- [DO THIS] Begin with the line holding "What is the x-coordinate of C?", end with the line holding "Describe the next shape in this pattern.", and repeat every line in between exactly, without pictures.

- [MATERIALS PROVIDED]
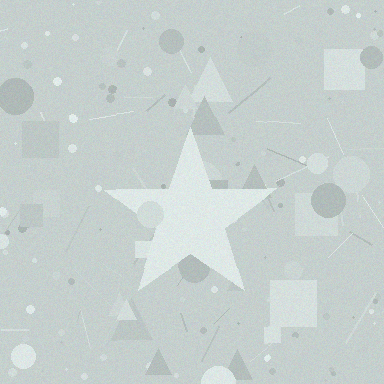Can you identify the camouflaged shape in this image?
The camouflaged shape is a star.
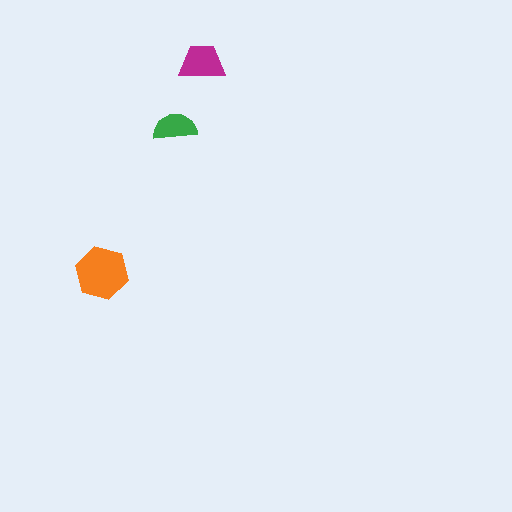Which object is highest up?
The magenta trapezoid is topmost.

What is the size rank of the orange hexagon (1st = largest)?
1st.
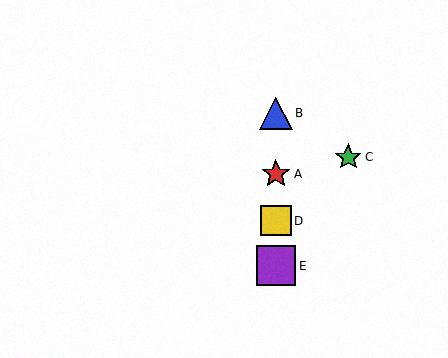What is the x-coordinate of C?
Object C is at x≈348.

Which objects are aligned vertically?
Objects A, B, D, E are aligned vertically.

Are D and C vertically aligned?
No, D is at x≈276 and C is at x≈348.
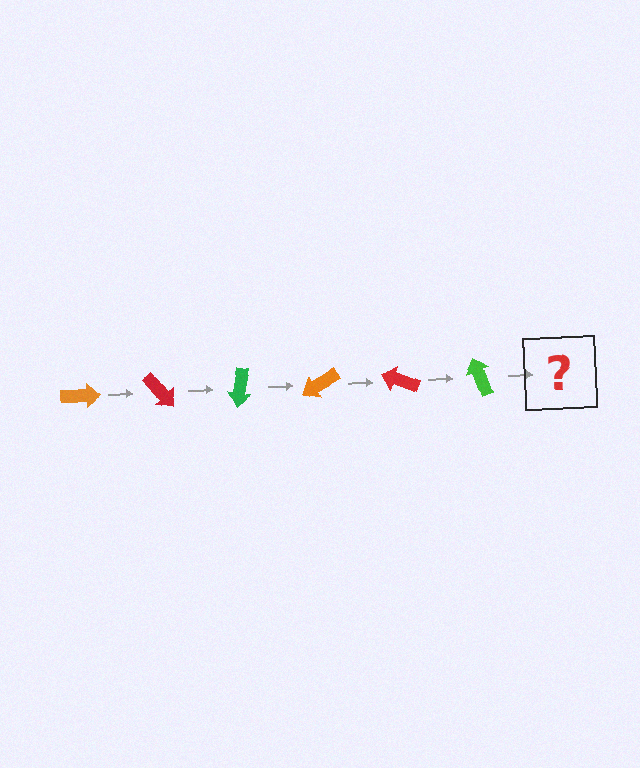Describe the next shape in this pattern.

--

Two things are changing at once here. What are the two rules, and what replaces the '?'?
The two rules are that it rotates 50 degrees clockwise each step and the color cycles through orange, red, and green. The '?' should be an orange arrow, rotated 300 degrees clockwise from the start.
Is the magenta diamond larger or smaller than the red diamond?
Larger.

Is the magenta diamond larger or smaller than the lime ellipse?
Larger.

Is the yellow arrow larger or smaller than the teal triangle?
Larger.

- [EXERCISE OUTPUT]
What is the x-coordinate of C?
Object C is at x≈348.

Which objects are aligned vertically?
Objects A, B, D, E are aligned vertically.

Are D and C vertically aligned?
No, D is at x≈276 and C is at x≈348.
Describe the next shape in this pattern.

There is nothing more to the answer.